### What to do
Each line below should be retyped exactly, with no pictures.

A block of data:

::::

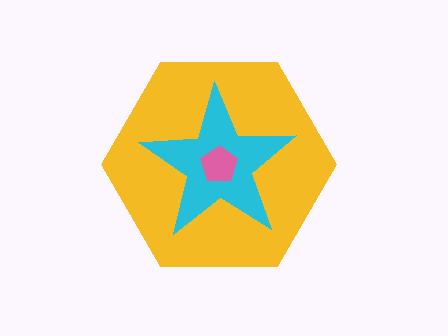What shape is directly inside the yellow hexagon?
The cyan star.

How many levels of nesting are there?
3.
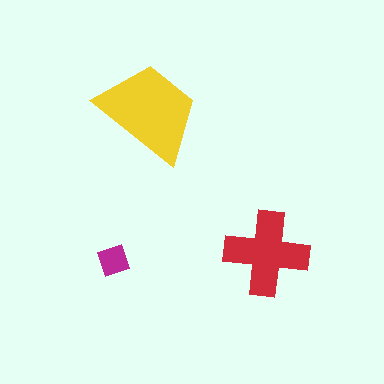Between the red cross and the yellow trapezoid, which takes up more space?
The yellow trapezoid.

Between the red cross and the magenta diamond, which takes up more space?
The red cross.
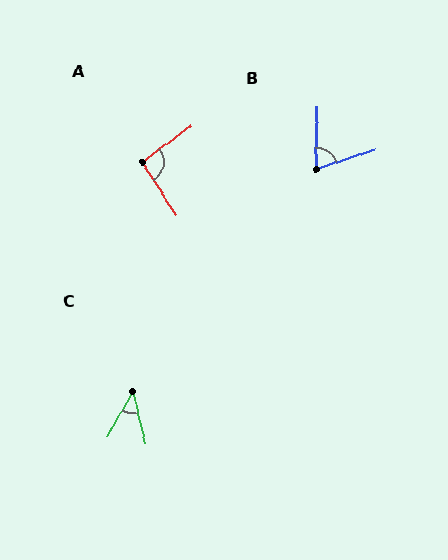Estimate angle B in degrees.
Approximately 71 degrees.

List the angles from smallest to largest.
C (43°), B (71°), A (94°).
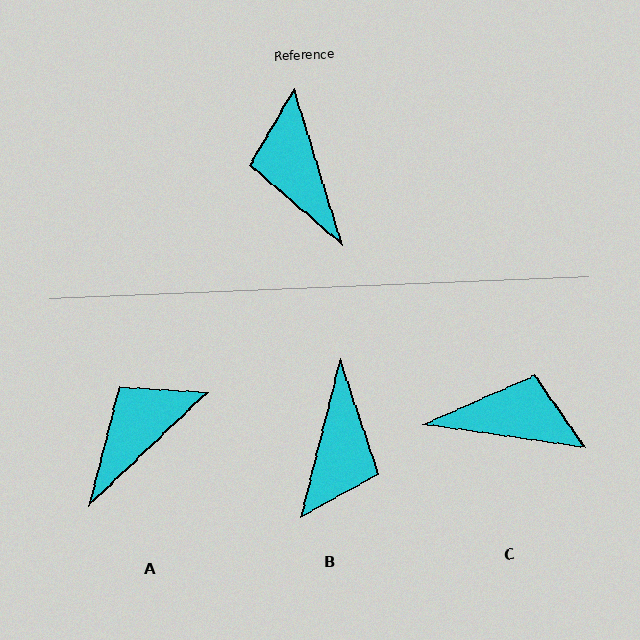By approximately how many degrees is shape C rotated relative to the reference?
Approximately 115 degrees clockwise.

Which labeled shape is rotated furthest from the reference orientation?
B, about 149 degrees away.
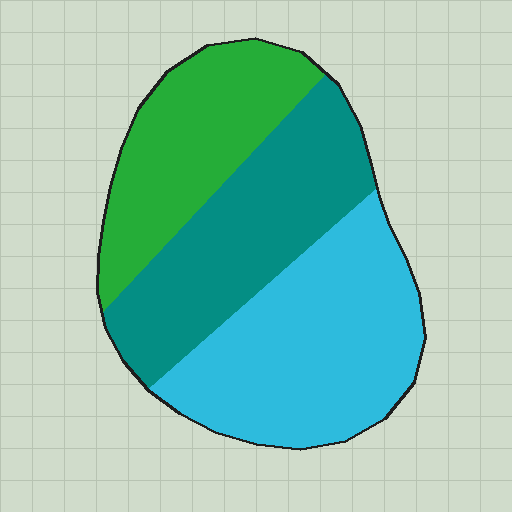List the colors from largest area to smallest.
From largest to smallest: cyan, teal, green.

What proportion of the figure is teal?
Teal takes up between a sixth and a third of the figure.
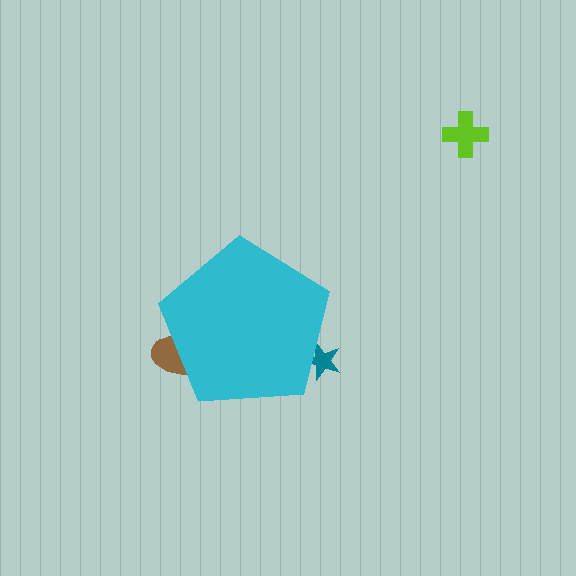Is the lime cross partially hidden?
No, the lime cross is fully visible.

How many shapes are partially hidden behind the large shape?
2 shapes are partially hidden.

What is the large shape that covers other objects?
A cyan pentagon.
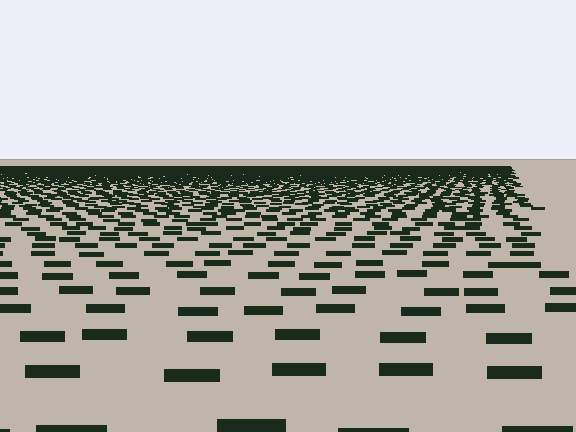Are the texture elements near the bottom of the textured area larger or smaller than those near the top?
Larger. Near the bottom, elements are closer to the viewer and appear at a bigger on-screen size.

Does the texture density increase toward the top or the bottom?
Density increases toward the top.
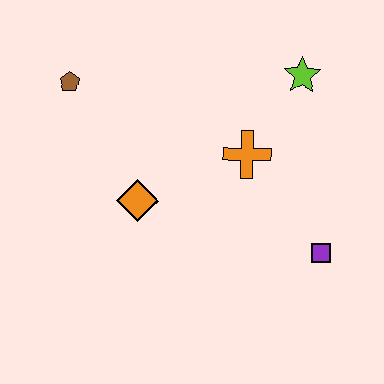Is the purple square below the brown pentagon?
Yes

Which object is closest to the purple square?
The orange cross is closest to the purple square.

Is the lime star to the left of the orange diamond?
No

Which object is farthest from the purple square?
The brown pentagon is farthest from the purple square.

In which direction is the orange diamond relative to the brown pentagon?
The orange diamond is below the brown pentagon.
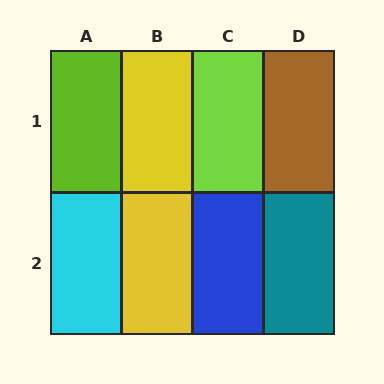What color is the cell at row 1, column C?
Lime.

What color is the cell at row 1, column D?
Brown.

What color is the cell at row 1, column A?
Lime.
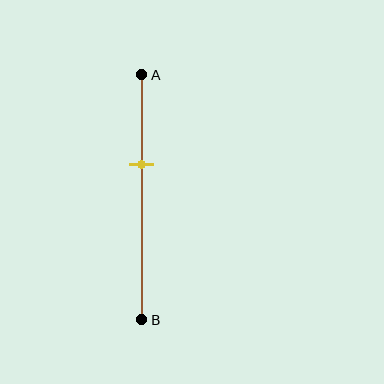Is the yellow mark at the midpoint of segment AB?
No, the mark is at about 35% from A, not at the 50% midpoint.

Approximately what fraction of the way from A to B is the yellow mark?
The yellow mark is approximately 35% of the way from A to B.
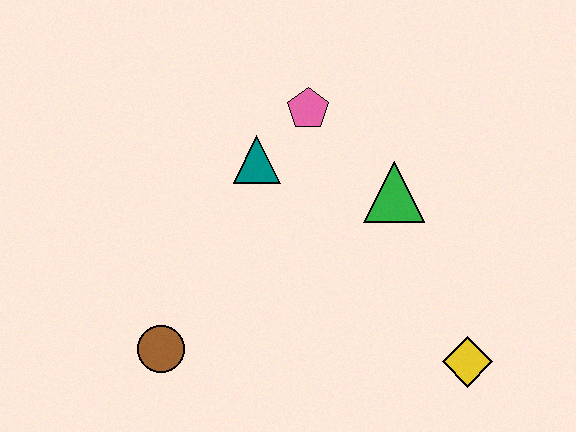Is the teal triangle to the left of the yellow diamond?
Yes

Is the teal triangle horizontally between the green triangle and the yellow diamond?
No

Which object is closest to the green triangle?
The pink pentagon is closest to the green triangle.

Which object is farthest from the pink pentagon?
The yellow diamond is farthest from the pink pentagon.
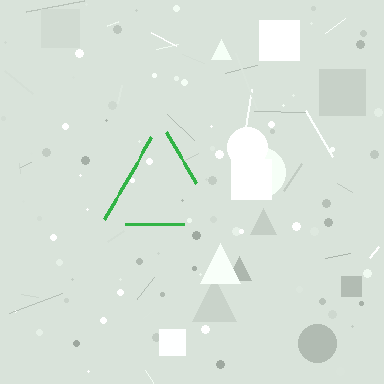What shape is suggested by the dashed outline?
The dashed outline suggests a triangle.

::::

### Output below
What shape is directly inside the yellow hexagon?
The cyan star.

How many levels of nesting are there?
3.
Between the red cross and the yellow trapezoid, which takes up more space?
The yellow trapezoid.

Between the red cross and the magenta diamond, which takes up more space?
The red cross.
Estimate angle B in degrees.
Approximately 71 degrees.

List the angles from smallest to largest.
C (43°), B (71°), A (94°).
By approximately how many degrees is shape C rotated relative to the reference?
Approximately 115 degrees clockwise.

Which labeled shape is rotated furthest from the reference orientation?
B, about 149 degrees away.
List the colors from largest area to smallest.
From largest to smallest: cyan, teal, green.

What proportion of the figure is teal?
Teal takes up between a sixth and a third of the figure.
Is the lime cross partially hidden?
No, the lime cross is fully visible.

How many shapes are partially hidden behind the large shape?
2 shapes are partially hidden.

What is the large shape that covers other objects?
A cyan pentagon.
Are the texture elements near the bottom of the textured area larger or smaller than those near the top?
Larger. Near the bottom, elements are closer to the viewer and appear at a bigger on-screen size.

Does the texture density increase toward the top or the bottom?
Density increases toward the top.
Is the purple square below the brown pentagon?
Yes

Which object is closest to the purple square?
The orange cross is closest to the purple square.

Is the lime star to the left of the orange diamond?
No

Which object is farthest from the purple square?
The brown pentagon is farthest from the purple square.

In which direction is the orange diamond relative to the brown pentagon?
The orange diamond is below the brown pentagon.
What color is the cell at row 1, column C?
Lime.

What color is the cell at row 1, column D?
Brown.

What color is the cell at row 1, column A?
Lime.
Is the yellow mark at the midpoint of segment AB?
No, the mark is at about 35% from A, not at the 50% midpoint.

Approximately what fraction of the way from A to B is the yellow mark?
The yellow mark is approximately 35% of the way from A to B.
Is the teal triangle to the left of the yellow diamond?
Yes

Is the teal triangle horizontally between the green triangle and the yellow diamond?
No

Which object is closest to the green triangle?
The pink pentagon is closest to the green triangle.

Which object is farthest from the pink pentagon?
The yellow diamond is farthest from the pink pentagon.
What shape is suggested by the dashed outline?
The dashed outline suggests a triangle.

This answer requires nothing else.